▶ [What is expected]: Give every line of the data again, unchanged, but with no pictures.

▶ [Task input]:
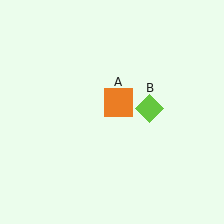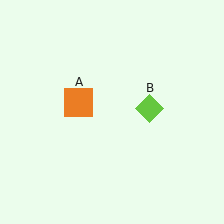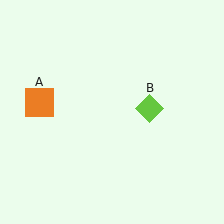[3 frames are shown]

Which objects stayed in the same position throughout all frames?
Lime diamond (object B) remained stationary.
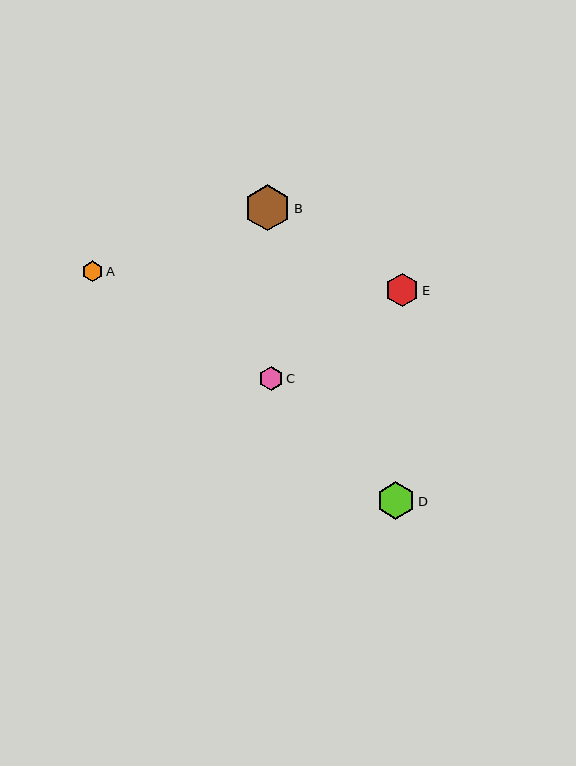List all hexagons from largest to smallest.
From largest to smallest: B, D, E, C, A.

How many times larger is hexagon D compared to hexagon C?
Hexagon D is approximately 1.6 times the size of hexagon C.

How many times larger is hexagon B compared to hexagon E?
Hexagon B is approximately 1.4 times the size of hexagon E.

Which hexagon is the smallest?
Hexagon A is the smallest with a size of approximately 21 pixels.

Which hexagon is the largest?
Hexagon B is the largest with a size of approximately 47 pixels.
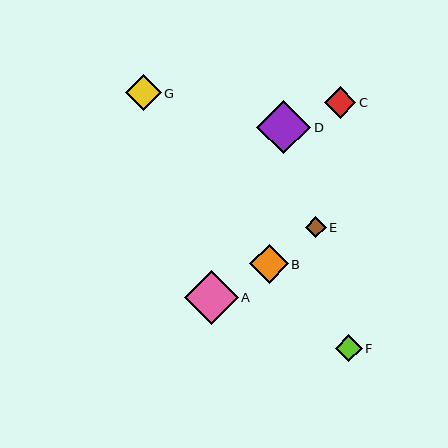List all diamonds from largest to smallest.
From largest to smallest: D, A, B, G, C, F, E.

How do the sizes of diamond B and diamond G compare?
Diamond B and diamond G are approximately the same size.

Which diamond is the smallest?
Diamond E is the smallest with a size of approximately 21 pixels.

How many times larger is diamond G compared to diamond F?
Diamond G is approximately 1.3 times the size of diamond F.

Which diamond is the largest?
Diamond D is the largest with a size of approximately 54 pixels.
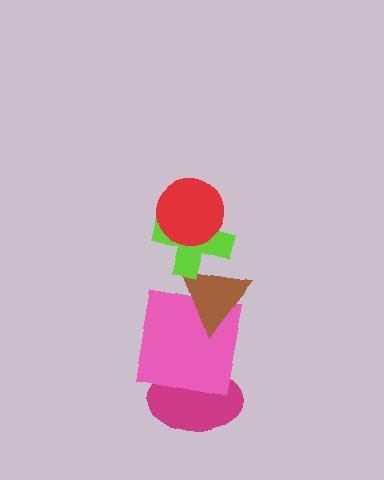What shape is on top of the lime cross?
The red circle is on top of the lime cross.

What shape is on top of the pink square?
The brown triangle is on top of the pink square.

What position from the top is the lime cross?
The lime cross is 2nd from the top.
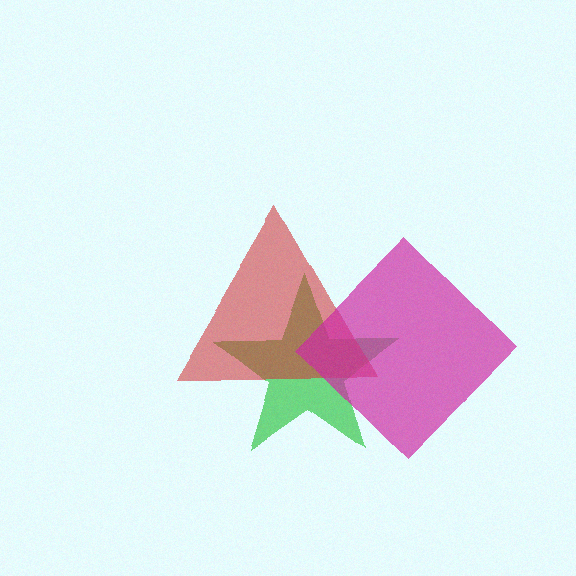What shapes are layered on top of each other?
The layered shapes are: a green star, a red triangle, a magenta diamond.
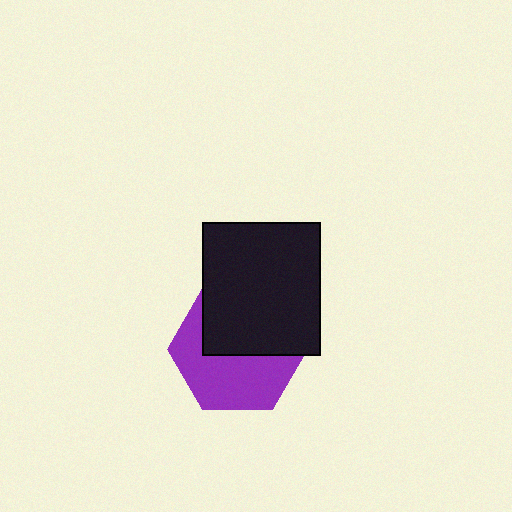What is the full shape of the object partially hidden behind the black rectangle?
The partially hidden object is a purple hexagon.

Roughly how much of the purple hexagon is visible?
About half of it is visible (roughly 52%).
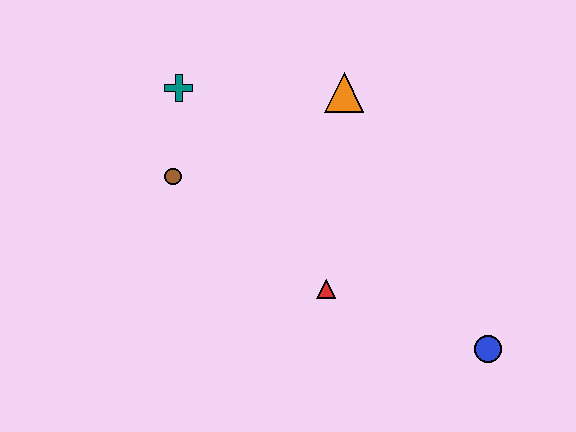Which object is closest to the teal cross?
The brown circle is closest to the teal cross.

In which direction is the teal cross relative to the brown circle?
The teal cross is above the brown circle.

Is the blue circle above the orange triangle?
No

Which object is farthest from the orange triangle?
The blue circle is farthest from the orange triangle.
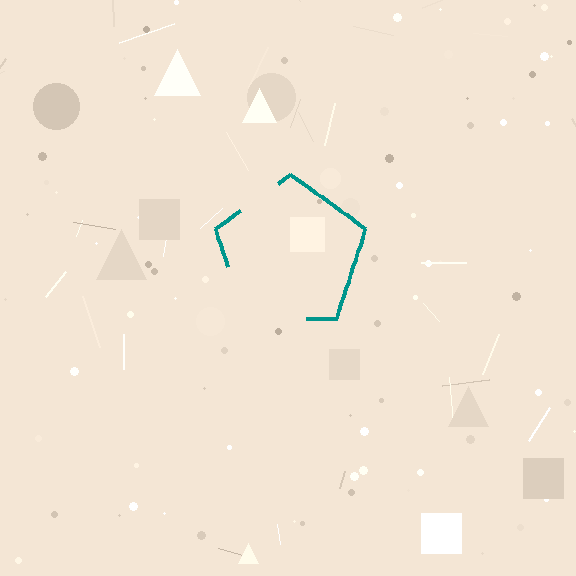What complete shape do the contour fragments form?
The contour fragments form a pentagon.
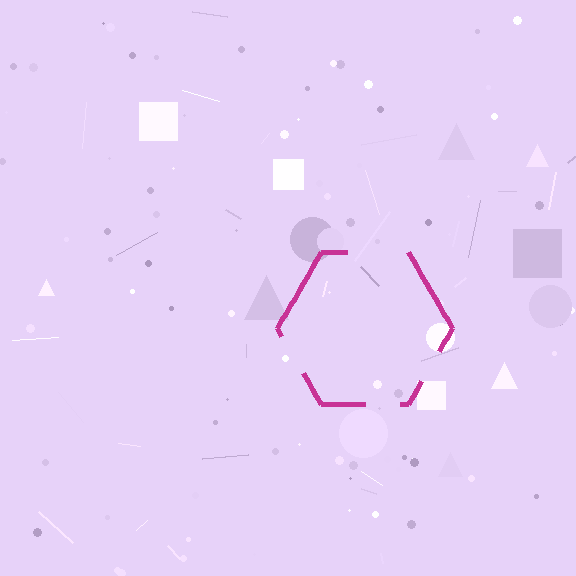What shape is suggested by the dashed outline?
The dashed outline suggests a hexagon.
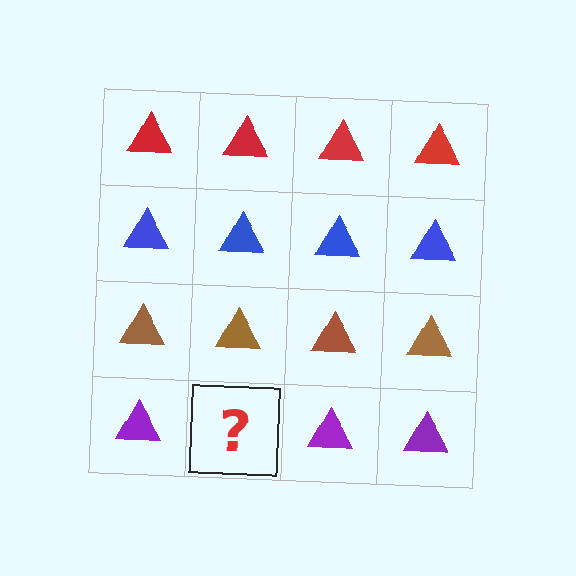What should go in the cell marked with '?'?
The missing cell should contain a purple triangle.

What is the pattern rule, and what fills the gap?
The rule is that each row has a consistent color. The gap should be filled with a purple triangle.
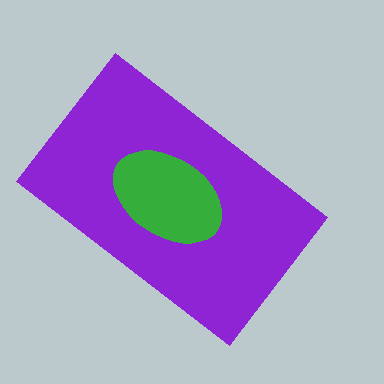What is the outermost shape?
The purple rectangle.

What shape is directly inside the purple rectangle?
The green ellipse.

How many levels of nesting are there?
2.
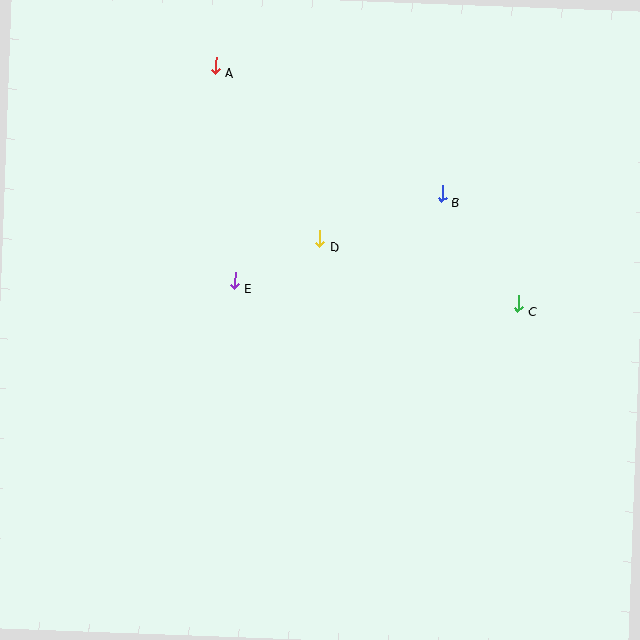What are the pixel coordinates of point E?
Point E is at (235, 289).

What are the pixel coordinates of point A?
Point A is at (215, 73).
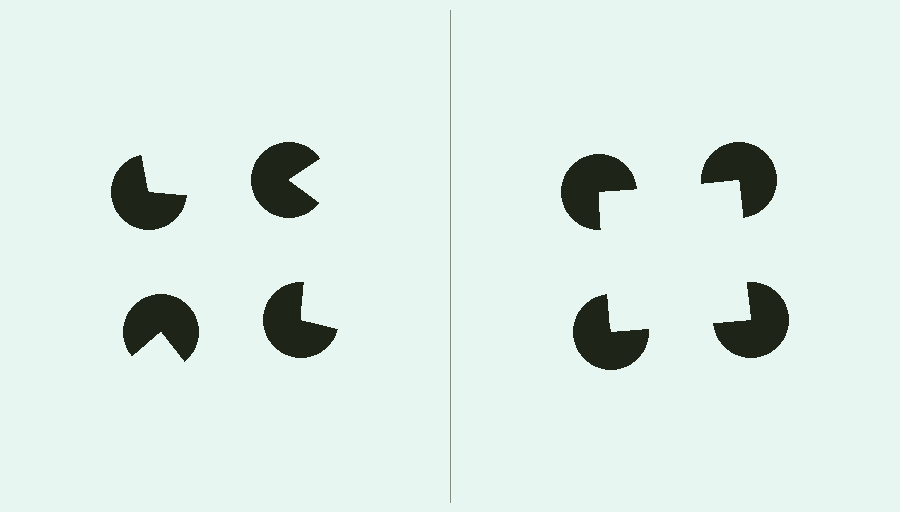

▶ [Problem solution]:
[3 frames are shown]

Which objects stayed in the same position throughout all frames?
Lime diamond (object B) remained stationary.
List all hexagons from largest to smallest.
From largest to smallest: B, D, E, C, A.

How many times larger is hexagon D compared to hexagon C?
Hexagon D is approximately 1.6 times the size of hexagon C.

How many times larger is hexagon B compared to hexagon E?
Hexagon B is approximately 1.4 times the size of hexagon E.

Which hexagon is the smallest?
Hexagon A is the smallest with a size of approximately 21 pixels.

Which hexagon is the largest?
Hexagon B is the largest with a size of approximately 47 pixels.
List all diamonds from largest to smallest.
From largest to smallest: D, A, B, G, C, F, E.

How do the sizes of diamond B and diamond G compare?
Diamond B and diamond G are approximately the same size.

Which diamond is the smallest?
Diamond E is the smallest with a size of approximately 21 pixels.

How many times larger is diamond G compared to diamond F?
Diamond G is approximately 1.3 times the size of diamond F.

Which diamond is the largest?
Diamond D is the largest with a size of approximately 54 pixels.
What shape is on top of the lime cross?
The red circle is on top of the lime cross.

What shape is on top of the pink square?
The brown triangle is on top of the pink square.

What position from the top is the lime cross?
The lime cross is 2nd from the top.
What shapes are layered on top of each other?
The layered shapes are: a green star, a red triangle, a magenta diamond.
What is the full shape of the object partially hidden behind the black rectangle?
The partially hidden object is a purple hexagon.

Roughly how much of the purple hexagon is visible?
About half of it is visible (roughly 52%).
Which object is closest to the teal cross?
The brown circle is closest to the teal cross.

In which direction is the teal cross relative to the brown circle?
The teal cross is above the brown circle.

Is the blue circle above the orange triangle?
No

Which object is farthest from the orange triangle?
The blue circle is farthest from the orange triangle.
What complete shape do the contour fragments form?
The contour fragments form a pentagon.
What shape is suggested by the dashed outline?
The dashed outline suggests a hexagon.
What should go in the cell marked with '?'?
The missing cell should contain a purple triangle.

What is the pattern rule, and what fills the gap?
The rule is that each row has a consistent color. The gap should be filled with a purple triangle.
What is the outermost shape?
The purple rectangle.

What shape is directly inside the purple rectangle?
The green ellipse.

How many levels of nesting are there?
2.
What are the pixel coordinates of point E?
Point E is at (235, 289).

What are the pixel coordinates of point A?
Point A is at (215, 73).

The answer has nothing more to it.